▶ What you have to do: Could you repeat the records below exactly, leaving out any pictures?

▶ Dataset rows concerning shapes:
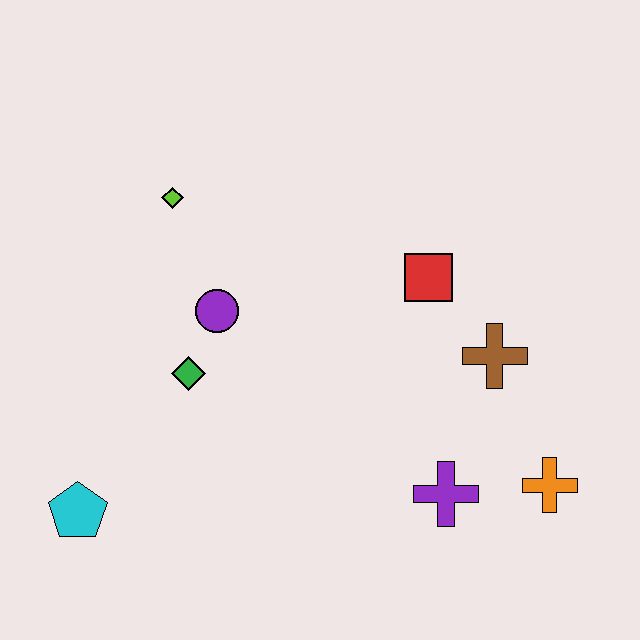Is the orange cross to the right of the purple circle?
Yes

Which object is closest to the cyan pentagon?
The green diamond is closest to the cyan pentagon.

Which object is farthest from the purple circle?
The orange cross is farthest from the purple circle.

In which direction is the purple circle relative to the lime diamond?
The purple circle is below the lime diamond.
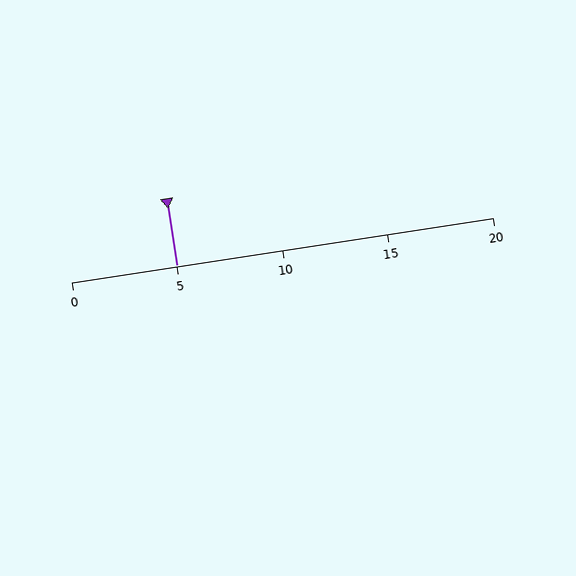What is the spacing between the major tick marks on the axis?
The major ticks are spaced 5 apart.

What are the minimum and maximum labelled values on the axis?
The axis runs from 0 to 20.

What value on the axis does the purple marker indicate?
The marker indicates approximately 5.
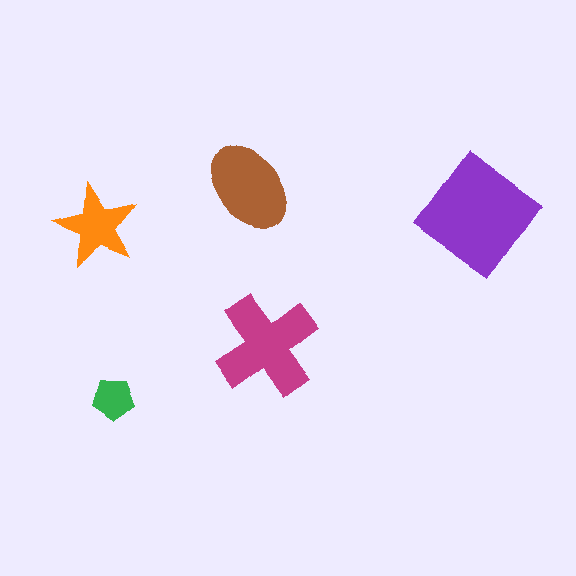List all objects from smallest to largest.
The green pentagon, the orange star, the brown ellipse, the magenta cross, the purple diamond.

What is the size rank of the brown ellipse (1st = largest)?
3rd.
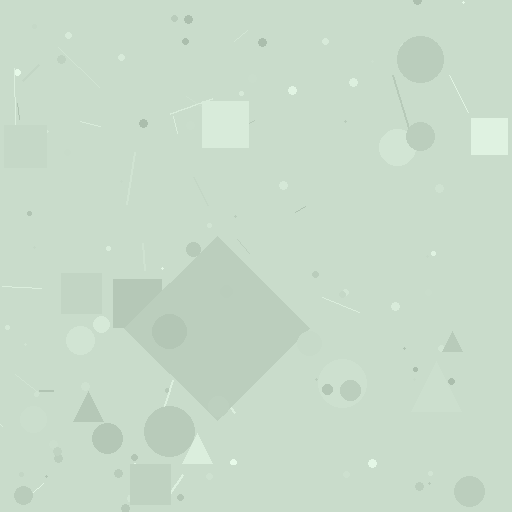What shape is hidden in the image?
A diamond is hidden in the image.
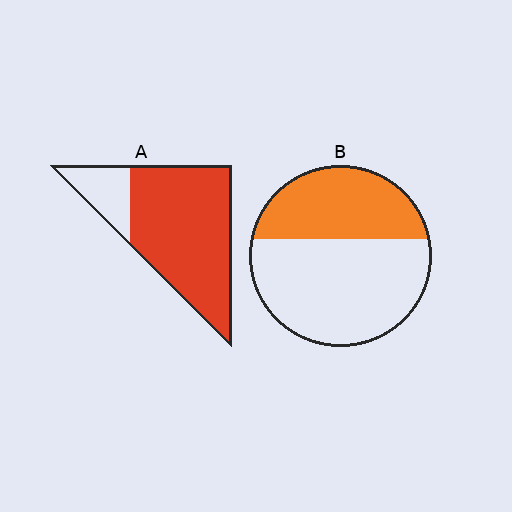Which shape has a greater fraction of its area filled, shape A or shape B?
Shape A.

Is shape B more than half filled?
No.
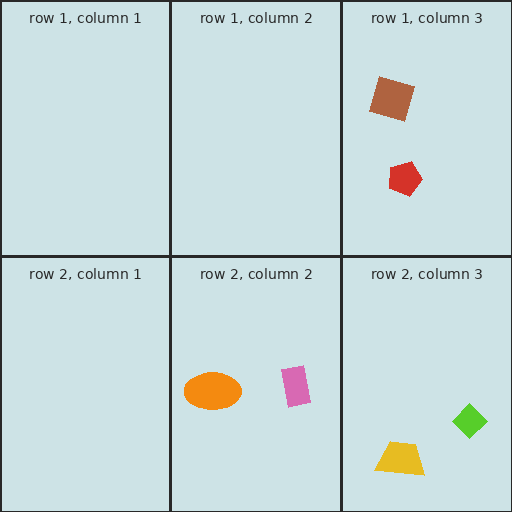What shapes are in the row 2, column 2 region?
The orange ellipse, the pink rectangle.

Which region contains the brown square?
The row 1, column 3 region.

▶ Worked solution:
Is the orange cross to the right of the purple circle?
Yes

Which object is closest to the cyan pentagon?
The green diamond is closest to the cyan pentagon.

Which object is farthest from the purple circle?
The orange cross is farthest from the purple circle.

In which direction is the purple circle relative to the lime diamond?
The purple circle is below the lime diamond.
What is the spacing between the major tick marks on the axis?
The major ticks are spaced 5 apart.

What are the minimum and maximum labelled values on the axis?
The axis runs from 0 to 20.

What value on the axis does the purple marker indicate?
The marker indicates approximately 5.
List all objects from smallest to largest.
The green pentagon, the orange star, the brown ellipse, the magenta cross, the purple diamond.

What is the size rank of the brown ellipse (1st = largest)?
3rd.
What shape is hidden in the image?
A diamond is hidden in the image.
Which shape has a greater fraction of its area filled, shape A or shape B?
Shape A.

Is shape B more than half filled?
No.
What shapes are in the row 2, column 2 region?
The orange ellipse, the pink rectangle.

Which region contains the brown square?
The row 1, column 3 region.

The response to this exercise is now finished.